[Stored items from a collection]

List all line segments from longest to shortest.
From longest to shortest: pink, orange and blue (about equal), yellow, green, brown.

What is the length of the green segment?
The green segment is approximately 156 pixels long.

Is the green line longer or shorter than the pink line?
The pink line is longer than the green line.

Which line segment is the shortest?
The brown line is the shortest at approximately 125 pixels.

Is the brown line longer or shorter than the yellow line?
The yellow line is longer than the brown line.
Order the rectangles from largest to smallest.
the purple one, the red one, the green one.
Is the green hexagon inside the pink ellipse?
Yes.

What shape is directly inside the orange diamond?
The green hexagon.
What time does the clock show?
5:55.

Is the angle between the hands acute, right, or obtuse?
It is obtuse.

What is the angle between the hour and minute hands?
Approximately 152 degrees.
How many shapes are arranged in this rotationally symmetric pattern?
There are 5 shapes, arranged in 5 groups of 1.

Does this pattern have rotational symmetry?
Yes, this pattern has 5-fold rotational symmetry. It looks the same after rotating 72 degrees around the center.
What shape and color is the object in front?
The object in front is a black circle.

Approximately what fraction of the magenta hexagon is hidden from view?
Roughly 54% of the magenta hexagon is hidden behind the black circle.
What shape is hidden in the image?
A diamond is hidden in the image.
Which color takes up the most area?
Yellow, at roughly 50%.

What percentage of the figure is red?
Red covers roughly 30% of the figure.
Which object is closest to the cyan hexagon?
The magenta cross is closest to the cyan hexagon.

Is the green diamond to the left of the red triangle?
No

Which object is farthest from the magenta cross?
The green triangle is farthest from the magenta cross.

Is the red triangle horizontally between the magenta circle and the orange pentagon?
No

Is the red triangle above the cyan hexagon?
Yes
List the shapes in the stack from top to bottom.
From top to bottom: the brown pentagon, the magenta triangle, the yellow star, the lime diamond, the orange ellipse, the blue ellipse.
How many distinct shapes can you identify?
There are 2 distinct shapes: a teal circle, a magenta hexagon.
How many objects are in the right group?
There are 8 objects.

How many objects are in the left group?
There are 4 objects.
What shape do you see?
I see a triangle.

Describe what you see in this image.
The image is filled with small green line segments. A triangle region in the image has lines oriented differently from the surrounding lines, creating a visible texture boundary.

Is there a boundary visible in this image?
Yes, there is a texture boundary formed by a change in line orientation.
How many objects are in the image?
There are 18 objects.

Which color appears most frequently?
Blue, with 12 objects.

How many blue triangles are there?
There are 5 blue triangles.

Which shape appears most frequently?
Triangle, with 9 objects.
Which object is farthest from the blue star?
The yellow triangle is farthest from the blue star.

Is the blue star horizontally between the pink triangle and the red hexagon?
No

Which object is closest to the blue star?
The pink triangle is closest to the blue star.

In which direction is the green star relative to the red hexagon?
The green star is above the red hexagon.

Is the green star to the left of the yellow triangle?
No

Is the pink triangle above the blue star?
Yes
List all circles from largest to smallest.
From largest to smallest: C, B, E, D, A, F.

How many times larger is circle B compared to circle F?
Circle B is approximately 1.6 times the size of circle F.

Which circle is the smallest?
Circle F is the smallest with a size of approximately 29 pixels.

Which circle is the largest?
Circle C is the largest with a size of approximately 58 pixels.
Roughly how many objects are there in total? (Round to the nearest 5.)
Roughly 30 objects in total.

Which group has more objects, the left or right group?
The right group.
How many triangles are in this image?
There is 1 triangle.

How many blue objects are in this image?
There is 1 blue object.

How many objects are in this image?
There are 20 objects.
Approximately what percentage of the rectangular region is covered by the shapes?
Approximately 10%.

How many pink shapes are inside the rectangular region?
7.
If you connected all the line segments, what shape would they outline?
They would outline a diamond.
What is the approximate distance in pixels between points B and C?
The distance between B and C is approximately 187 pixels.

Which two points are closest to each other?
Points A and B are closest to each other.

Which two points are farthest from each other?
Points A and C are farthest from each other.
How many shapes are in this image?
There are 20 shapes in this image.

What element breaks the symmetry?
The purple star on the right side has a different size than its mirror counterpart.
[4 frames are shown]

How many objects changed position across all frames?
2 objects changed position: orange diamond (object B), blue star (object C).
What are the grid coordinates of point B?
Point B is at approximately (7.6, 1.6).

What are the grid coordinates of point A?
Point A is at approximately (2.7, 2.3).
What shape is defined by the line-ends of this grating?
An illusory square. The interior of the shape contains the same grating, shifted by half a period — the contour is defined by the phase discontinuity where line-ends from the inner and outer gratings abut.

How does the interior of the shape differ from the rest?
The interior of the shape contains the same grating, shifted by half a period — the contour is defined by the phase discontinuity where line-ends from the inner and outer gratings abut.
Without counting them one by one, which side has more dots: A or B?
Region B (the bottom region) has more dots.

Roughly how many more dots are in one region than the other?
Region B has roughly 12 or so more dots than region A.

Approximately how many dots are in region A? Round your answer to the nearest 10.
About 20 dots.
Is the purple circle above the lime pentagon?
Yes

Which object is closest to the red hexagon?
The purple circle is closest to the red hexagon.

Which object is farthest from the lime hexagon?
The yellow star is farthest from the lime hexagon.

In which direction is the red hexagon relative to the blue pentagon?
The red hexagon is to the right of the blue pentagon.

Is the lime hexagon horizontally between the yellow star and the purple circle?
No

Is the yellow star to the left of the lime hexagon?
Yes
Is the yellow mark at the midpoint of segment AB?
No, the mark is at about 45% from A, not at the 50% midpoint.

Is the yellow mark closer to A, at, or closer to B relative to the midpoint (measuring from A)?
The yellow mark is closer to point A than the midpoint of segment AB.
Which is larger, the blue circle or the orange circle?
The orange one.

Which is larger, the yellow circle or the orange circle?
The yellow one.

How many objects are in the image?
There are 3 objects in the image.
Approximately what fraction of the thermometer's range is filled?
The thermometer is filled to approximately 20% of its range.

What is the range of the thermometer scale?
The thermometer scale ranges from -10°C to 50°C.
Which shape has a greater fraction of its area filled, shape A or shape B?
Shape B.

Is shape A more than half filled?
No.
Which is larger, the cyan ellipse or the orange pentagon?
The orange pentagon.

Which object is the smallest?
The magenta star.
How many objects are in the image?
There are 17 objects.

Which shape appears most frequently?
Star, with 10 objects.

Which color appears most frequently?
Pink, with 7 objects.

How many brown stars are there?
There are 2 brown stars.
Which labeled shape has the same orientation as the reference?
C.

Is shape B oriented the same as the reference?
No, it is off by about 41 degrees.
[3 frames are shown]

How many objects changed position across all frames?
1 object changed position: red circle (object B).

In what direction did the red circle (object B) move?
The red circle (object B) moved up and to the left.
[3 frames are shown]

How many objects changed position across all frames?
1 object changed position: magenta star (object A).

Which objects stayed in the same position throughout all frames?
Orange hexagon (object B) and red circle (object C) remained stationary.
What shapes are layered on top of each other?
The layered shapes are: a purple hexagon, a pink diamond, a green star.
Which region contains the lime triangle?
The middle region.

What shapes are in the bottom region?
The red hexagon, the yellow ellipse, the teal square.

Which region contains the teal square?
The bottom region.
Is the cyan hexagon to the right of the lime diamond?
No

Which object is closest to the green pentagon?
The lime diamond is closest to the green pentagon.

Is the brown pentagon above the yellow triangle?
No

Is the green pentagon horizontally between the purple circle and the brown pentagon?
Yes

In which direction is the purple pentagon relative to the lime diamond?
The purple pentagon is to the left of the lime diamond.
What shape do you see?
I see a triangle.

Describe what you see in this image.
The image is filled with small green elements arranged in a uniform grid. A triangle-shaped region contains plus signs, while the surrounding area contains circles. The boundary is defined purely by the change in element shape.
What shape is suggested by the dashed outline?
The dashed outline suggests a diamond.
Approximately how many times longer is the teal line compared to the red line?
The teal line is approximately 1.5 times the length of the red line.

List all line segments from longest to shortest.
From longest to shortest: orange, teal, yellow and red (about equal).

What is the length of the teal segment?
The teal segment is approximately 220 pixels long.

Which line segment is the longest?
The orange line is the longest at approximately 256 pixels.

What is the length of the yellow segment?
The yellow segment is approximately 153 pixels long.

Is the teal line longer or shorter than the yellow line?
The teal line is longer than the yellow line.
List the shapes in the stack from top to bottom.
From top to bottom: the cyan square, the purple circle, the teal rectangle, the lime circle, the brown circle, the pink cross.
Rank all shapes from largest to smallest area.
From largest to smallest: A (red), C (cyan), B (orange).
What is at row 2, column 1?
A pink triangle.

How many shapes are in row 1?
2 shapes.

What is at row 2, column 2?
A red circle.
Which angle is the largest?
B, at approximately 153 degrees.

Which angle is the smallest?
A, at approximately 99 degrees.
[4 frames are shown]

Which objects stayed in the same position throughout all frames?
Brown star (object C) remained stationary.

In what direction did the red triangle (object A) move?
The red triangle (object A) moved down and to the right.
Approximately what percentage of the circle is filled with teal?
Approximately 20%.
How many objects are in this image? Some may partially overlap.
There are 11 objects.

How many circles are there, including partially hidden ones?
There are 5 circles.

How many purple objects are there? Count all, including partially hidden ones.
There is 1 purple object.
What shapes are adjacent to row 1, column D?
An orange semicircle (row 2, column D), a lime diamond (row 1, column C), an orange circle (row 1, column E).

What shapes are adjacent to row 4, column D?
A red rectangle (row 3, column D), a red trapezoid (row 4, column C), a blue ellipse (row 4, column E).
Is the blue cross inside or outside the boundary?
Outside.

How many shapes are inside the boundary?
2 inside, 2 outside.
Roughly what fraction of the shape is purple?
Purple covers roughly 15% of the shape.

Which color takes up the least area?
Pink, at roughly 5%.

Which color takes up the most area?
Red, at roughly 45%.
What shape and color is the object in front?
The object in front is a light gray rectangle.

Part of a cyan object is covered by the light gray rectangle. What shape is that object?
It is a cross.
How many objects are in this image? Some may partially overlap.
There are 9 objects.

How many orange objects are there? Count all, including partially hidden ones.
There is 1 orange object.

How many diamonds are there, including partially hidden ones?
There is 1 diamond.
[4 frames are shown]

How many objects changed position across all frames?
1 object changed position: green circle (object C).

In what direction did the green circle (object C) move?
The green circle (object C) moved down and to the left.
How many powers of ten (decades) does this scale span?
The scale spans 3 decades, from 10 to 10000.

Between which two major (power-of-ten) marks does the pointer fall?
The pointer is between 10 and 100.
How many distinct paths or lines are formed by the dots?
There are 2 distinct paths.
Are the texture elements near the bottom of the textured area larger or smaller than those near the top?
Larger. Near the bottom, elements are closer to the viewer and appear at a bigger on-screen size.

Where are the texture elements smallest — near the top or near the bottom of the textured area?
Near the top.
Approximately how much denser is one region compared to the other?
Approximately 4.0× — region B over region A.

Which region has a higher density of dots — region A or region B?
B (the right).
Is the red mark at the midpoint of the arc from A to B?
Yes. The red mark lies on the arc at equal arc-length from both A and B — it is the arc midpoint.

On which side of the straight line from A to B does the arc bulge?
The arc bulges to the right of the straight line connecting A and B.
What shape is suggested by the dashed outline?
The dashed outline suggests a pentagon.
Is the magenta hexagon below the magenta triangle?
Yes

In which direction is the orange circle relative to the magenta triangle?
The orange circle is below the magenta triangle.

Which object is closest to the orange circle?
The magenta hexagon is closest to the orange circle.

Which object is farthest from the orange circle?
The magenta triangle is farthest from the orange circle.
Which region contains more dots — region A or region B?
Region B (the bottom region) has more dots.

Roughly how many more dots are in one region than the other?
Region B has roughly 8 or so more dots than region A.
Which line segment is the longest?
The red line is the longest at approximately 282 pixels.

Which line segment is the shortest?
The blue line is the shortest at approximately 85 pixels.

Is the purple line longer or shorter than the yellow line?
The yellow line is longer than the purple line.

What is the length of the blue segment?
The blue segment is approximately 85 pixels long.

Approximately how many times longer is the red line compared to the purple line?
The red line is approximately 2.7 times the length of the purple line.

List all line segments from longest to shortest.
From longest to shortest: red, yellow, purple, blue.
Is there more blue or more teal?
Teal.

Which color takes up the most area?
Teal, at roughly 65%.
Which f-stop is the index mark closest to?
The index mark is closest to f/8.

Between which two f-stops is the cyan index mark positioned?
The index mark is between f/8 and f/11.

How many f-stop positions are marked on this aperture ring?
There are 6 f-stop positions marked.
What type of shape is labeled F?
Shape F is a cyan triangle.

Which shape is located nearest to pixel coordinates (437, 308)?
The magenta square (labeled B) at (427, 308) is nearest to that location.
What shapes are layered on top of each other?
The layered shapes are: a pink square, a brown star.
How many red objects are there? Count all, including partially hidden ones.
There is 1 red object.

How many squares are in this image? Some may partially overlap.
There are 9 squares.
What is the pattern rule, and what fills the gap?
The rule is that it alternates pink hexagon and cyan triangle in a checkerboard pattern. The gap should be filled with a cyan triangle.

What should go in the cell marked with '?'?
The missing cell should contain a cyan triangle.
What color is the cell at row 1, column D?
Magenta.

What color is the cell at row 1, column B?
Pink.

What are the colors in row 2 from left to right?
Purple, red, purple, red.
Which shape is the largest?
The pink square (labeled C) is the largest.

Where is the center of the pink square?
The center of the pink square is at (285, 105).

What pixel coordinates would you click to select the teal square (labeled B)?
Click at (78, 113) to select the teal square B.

## WORK TO BE COMPLETED
Look above for the line containing "Where is the center of the pink square?"; copy from it through the last line, exactly, and nothing more.

## EXPECTED ANSWER
Where is the center of the pink square?
The center of the pink square is at (285, 105).

What pixel coordinates would you click to select the teal square (labeled B)?
Click at (78, 113) to select the teal square B.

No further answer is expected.